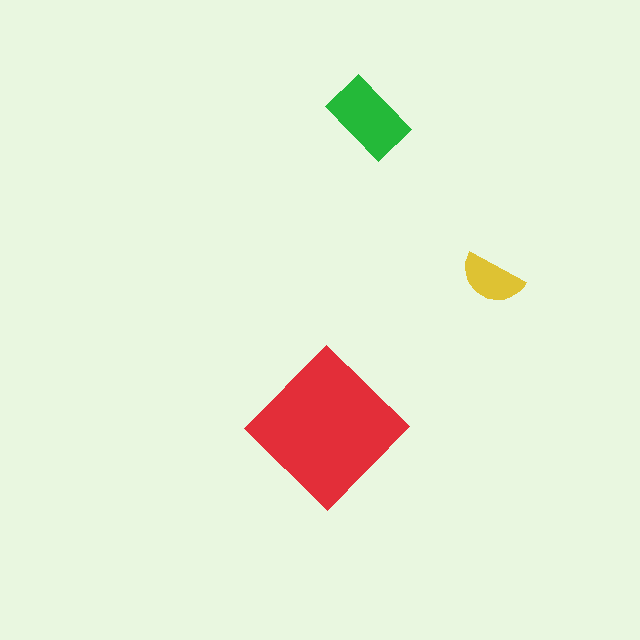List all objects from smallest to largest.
The yellow semicircle, the green rectangle, the red diamond.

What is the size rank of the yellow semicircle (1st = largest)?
3rd.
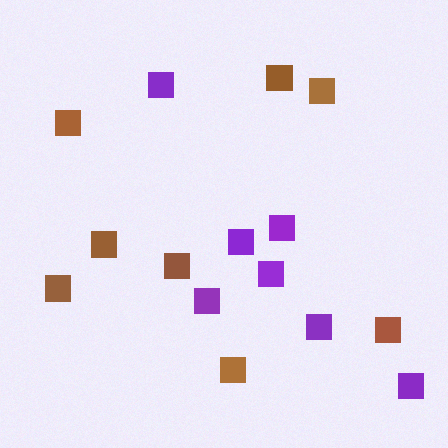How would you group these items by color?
There are 2 groups: one group of brown squares (8) and one group of purple squares (7).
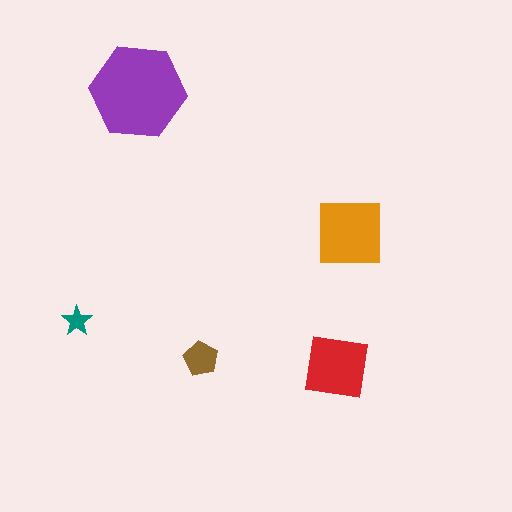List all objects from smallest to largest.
The teal star, the brown pentagon, the red square, the orange square, the purple hexagon.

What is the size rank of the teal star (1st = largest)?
5th.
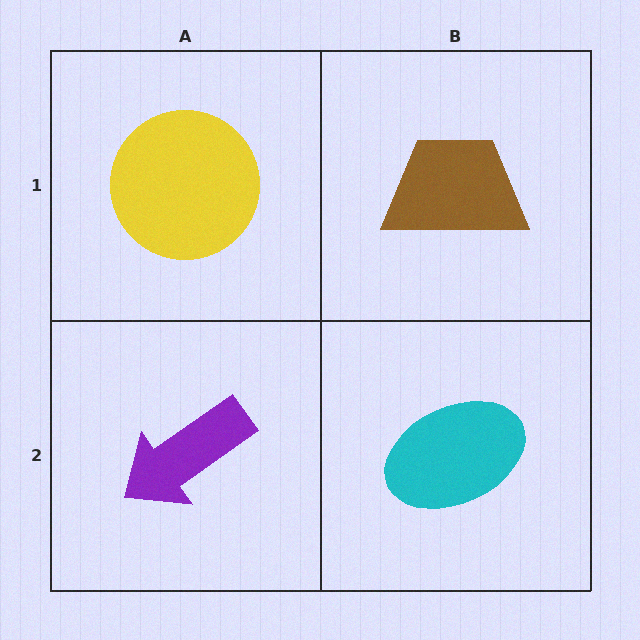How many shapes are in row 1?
2 shapes.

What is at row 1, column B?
A brown trapezoid.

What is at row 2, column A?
A purple arrow.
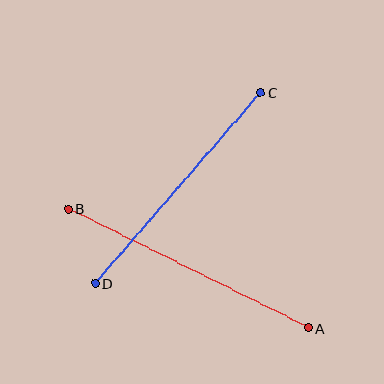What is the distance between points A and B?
The distance is approximately 268 pixels.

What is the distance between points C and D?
The distance is approximately 252 pixels.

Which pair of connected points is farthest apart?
Points A and B are farthest apart.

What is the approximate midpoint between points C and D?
The midpoint is at approximately (178, 188) pixels.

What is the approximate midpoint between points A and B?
The midpoint is at approximately (189, 268) pixels.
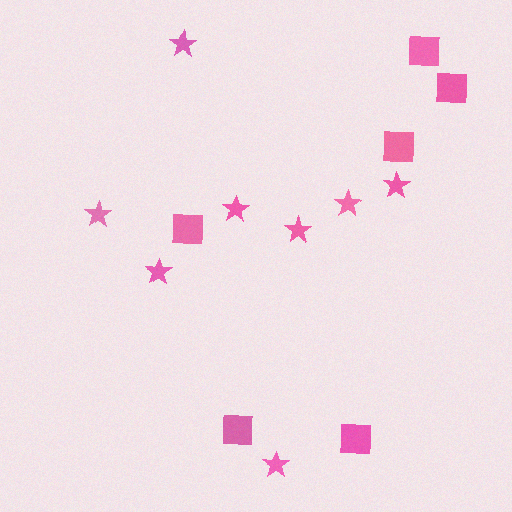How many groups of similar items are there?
There are 2 groups: one group of squares (6) and one group of stars (8).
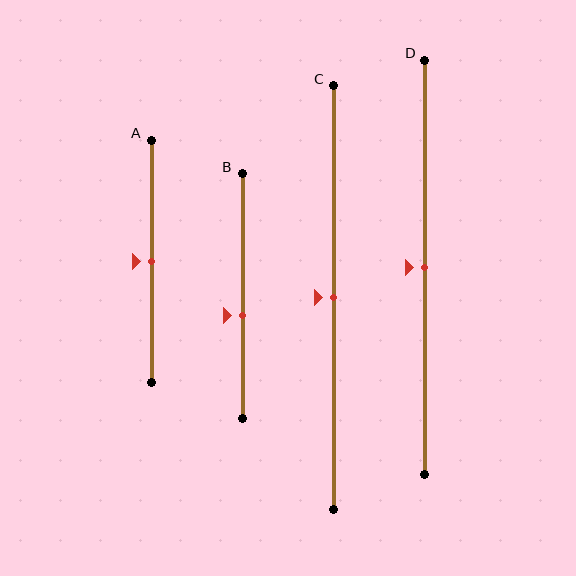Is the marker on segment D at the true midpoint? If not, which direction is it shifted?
Yes, the marker on segment D is at the true midpoint.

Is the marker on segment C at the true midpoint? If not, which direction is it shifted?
Yes, the marker on segment C is at the true midpoint.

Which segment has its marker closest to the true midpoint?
Segment A has its marker closest to the true midpoint.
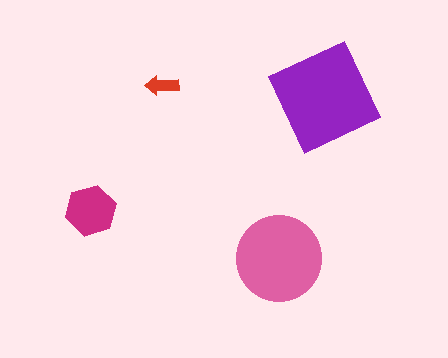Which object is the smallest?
The red arrow.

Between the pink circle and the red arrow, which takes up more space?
The pink circle.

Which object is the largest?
The purple square.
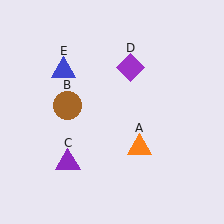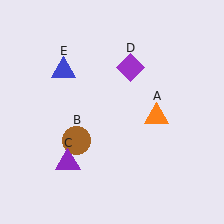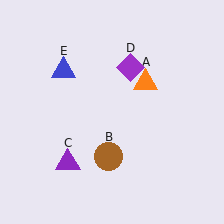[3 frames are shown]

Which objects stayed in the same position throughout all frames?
Purple triangle (object C) and purple diamond (object D) and blue triangle (object E) remained stationary.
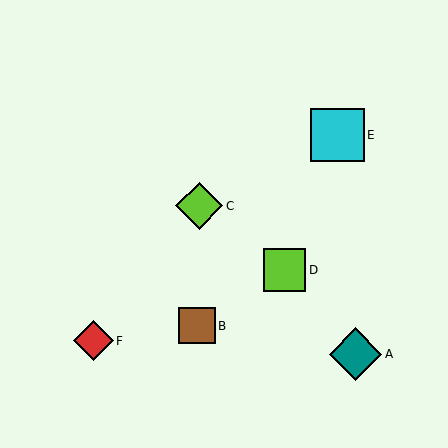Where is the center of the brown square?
The center of the brown square is at (197, 326).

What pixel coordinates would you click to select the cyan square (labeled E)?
Click at (337, 135) to select the cyan square E.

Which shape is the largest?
The cyan square (labeled E) is the largest.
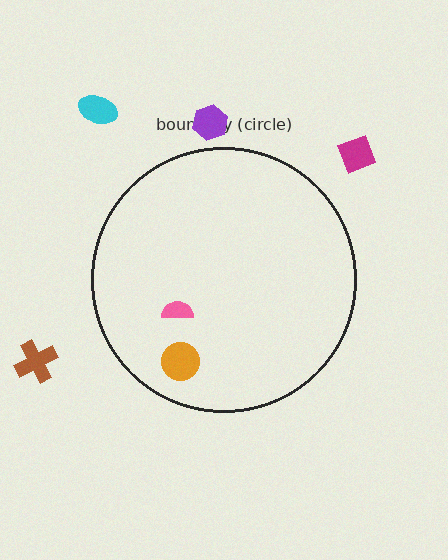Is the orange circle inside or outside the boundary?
Inside.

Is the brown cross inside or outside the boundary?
Outside.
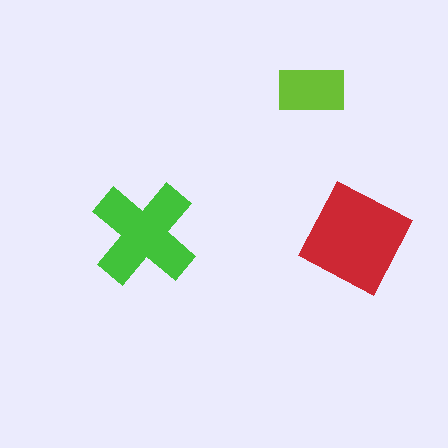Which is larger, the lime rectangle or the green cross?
The green cross.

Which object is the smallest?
The lime rectangle.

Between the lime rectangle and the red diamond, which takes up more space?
The red diamond.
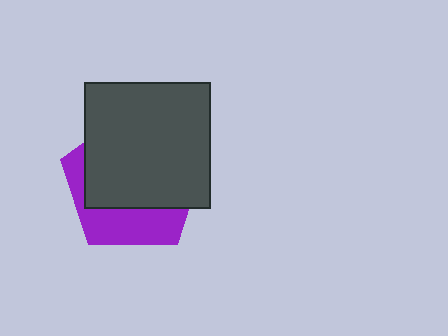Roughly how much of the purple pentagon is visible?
+===+
Reproduce every entry exactly, but omit each picture.

List all objects from smallest to largest.
The yellow semicircle, the green rectangle, the red diamond.

What is the size rank of the yellow semicircle (1st = largest)?
3rd.
How would you group these items by color?
There are 2 groups: one group of brown squares (8) and one group of purple squares (7).
List all objects from smallest to largest.
The teal star, the brown pentagon, the red square, the orange square, the purple hexagon.

What is the size rank of the teal star (1st = largest)?
5th.
How many shapes are in row 1?
2 shapes.

What is at row 1, column B?
A brown trapezoid.

What is at row 2, column A?
A purple arrow.
What is the distance between points A and B?
The distance is approximately 268 pixels.

What is the distance between points C and D?
The distance is approximately 252 pixels.

Which pair of connected points is farthest apart?
Points A and B are farthest apart.

What is the approximate midpoint between points C and D?
The midpoint is at approximately (178, 188) pixels.

What is the approximate midpoint between points A and B?
The midpoint is at approximately (189, 268) pixels.
How many groups of similar items are there?
There are 2 groups: one group of squares (6) and one group of stars (8).
Is the marker on segment D at the true midpoint? If not, which direction is it shifted?
Yes, the marker on segment D is at the true midpoint.

Is the marker on segment C at the true midpoint? If not, which direction is it shifted?
Yes, the marker on segment C is at the true midpoint.

Which segment has its marker closest to the true midpoint?
Segment A has its marker closest to the true midpoint.
Which object is the smallest?
The red arrow.

Between the pink circle and the red arrow, which takes up more space?
The pink circle.

Which object is the largest?
The purple square.
[3 frames are shown]

Which objects stayed in the same position throughout all frames?
Purple triangle (object C) and purple diamond (object D) and blue triangle (object E) remained stationary.
Where is the center of the brown square?
The center of the brown square is at (197, 326).

What pixel coordinates would you click to select the cyan square (labeled E)?
Click at (337, 135) to select the cyan square E.

Which shape is the largest?
The cyan square (labeled E) is the largest.
Is the orange circle inside or outside the boundary?
Inside.

Is the brown cross inside or outside the boundary?
Outside.
Which is larger, the lime rectangle or the green cross?
The green cross.

Which object is the smallest?
The lime rectangle.

Between the lime rectangle and the red diamond, which takes up more space?
The red diamond.
Roughly how much of the purple pentagon is visible?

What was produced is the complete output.